(Questions about shape properties)
_ _ _ _

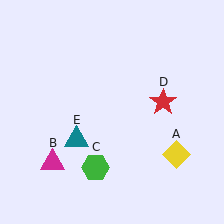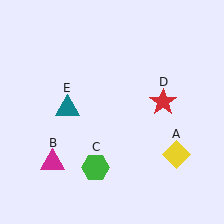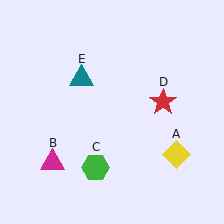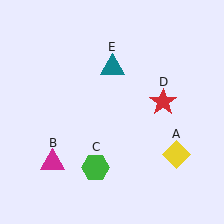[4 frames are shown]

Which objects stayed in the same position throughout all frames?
Yellow diamond (object A) and magenta triangle (object B) and green hexagon (object C) and red star (object D) remained stationary.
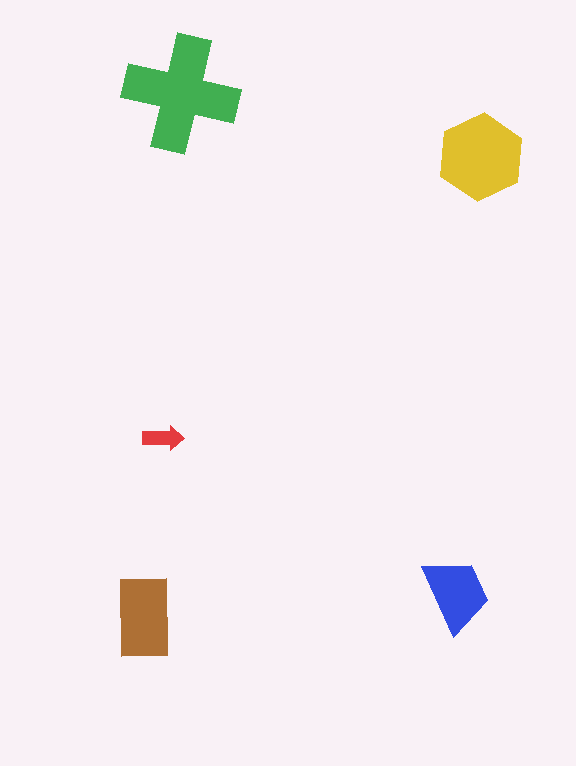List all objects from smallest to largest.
The red arrow, the blue trapezoid, the brown rectangle, the yellow hexagon, the green cross.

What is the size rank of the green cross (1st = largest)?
1st.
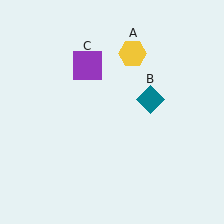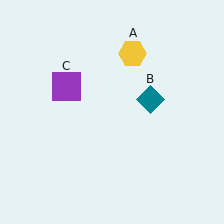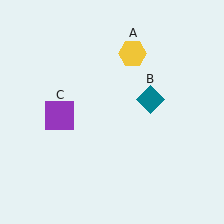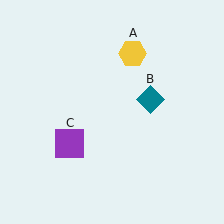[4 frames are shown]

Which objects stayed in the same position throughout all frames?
Yellow hexagon (object A) and teal diamond (object B) remained stationary.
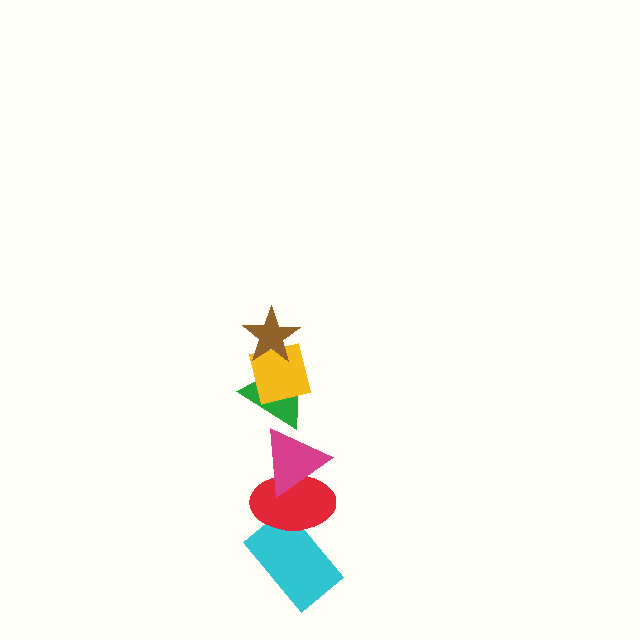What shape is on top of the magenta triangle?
The green triangle is on top of the magenta triangle.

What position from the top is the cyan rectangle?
The cyan rectangle is 6th from the top.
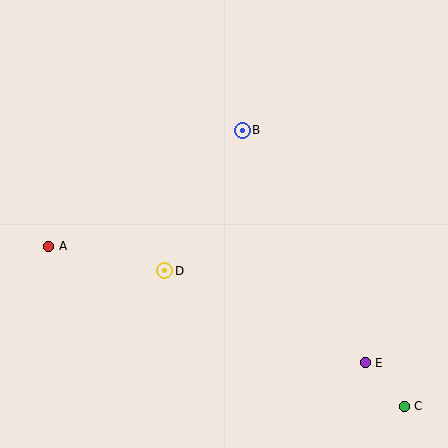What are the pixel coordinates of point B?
Point B is at (242, 130).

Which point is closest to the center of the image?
Point D at (165, 271) is closest to the center.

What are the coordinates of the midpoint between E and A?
The midpoint between E and A is at (207, 305).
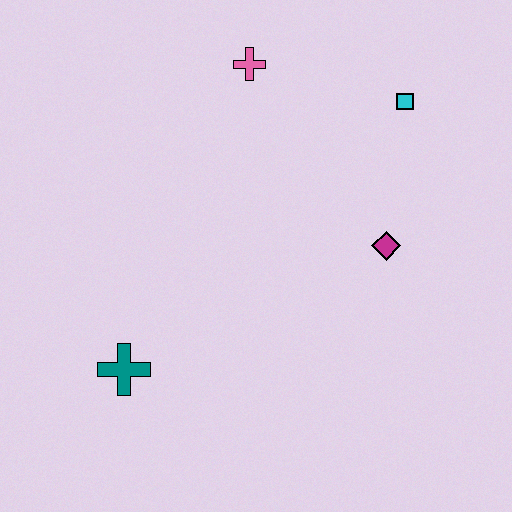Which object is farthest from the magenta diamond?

_ _ _ _

Task — What you return should match the records above word for word, minus the pictures.

The answer —
[4 frames are shown]

Which objects stayed in the same position throughout all frames?
Yellow diamond (object A) and magenta triangle (object B) and green hexagon (object C) and red star (object D) remained stationary.
List all objects from smallest to largest.
The red arrow, the blue trapezoid, the brown rectangle, the yellow hexagon, the green cross.

What is the size rank of the green cross (1st = largest)?
1st.
[4 frames are shown]

Which objects stayed in the same position throughout all frames?
Yellow hexagon (object A) and teal diamond (object B) remained stationary.
What shape is on top of the magenta triangle?
The green triangle is on top of the magenta triangle.

What position from the top is the cyan rectangle?
The cyan rectangle is 6th from the top.
What are the pixel coordinates of point B?
Point B is at (242, 130).

Which point is closest to the center of the image?
Point D at (165, 271) is closest to the center.

What are the coordinates of the midpoint between E and A?
The midpoint between E and A is at (207, 305).
Which object is farthest from the magenta diamond?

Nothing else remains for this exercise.